**Input for this task:**

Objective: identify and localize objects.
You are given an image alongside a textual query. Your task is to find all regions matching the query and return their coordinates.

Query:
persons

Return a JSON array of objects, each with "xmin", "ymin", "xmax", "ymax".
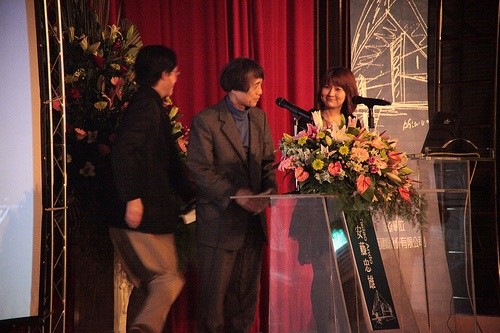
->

**Work required:**
Copy every line of the entries above verbatim, leaving out the picture.

**Result:**
Objective: identify and localize objects.
You are given an image alongside a textual query. Your task is to find all regions matching the query and return their coordinates.

Query:
persons

Return a JSON array of objects, each with "xmin", "ymin", "xmax", "ymax".
->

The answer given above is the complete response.